RECORDS FOR THIS TASK –
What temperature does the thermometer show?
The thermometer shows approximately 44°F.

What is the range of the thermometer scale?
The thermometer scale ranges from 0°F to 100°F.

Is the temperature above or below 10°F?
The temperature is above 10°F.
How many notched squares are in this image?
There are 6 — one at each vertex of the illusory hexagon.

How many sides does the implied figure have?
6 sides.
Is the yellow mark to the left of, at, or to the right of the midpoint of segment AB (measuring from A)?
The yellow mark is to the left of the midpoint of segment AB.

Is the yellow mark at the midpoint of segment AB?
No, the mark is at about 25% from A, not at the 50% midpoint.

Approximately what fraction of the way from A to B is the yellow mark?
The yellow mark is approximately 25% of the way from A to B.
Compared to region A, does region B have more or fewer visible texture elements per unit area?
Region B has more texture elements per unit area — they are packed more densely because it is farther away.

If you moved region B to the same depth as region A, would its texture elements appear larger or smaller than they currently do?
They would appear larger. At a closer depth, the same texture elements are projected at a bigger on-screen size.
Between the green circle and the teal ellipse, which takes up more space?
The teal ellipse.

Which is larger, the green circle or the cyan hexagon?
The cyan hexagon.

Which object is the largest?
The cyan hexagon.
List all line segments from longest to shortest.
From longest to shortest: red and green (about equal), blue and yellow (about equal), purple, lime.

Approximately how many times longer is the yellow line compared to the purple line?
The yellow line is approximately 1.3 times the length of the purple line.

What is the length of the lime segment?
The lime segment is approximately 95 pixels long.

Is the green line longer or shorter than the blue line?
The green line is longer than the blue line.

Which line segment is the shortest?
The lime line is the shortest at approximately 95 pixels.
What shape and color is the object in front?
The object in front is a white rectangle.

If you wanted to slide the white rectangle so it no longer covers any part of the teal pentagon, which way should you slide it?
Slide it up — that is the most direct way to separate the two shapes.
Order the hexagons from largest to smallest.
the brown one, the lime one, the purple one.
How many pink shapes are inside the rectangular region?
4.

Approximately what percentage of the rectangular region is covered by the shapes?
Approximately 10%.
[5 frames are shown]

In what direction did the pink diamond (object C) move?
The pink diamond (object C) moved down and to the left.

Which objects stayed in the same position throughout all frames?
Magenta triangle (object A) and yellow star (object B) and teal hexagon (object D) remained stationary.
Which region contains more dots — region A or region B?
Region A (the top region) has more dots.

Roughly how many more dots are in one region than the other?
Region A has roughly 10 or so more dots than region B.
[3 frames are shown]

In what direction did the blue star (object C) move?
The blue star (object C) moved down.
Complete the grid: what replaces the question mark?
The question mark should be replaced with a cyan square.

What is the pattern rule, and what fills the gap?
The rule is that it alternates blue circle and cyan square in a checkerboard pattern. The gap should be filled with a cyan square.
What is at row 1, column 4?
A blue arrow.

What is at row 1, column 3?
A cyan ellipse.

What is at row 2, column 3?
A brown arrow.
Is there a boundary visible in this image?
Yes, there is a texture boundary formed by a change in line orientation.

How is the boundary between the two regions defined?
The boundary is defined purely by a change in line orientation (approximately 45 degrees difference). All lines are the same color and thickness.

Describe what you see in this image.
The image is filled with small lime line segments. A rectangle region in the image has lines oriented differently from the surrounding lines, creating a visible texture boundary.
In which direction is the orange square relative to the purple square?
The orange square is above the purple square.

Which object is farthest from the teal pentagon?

WRITTEN TASK –
Which lines include the word "shown"? List them all.

OUTPUT BELOW –
[5 frames are shown]
[3 frames are shown]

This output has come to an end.